| Your task |
Your answer should consist solely of the lines from the one with "What shape and color is the object in front?" through the one with "What is the", copied exactly, endpoints included.

| Material for this exercise |
/---
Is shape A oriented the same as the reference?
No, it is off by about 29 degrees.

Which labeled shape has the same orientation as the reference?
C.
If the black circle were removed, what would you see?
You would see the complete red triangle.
\---
/---
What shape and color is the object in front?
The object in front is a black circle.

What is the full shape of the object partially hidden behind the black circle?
\---
| Correct result |
What shape and color is the object in front?
The object in front is a black circle.

What is the full shape of the object partially hidden behind the black circle?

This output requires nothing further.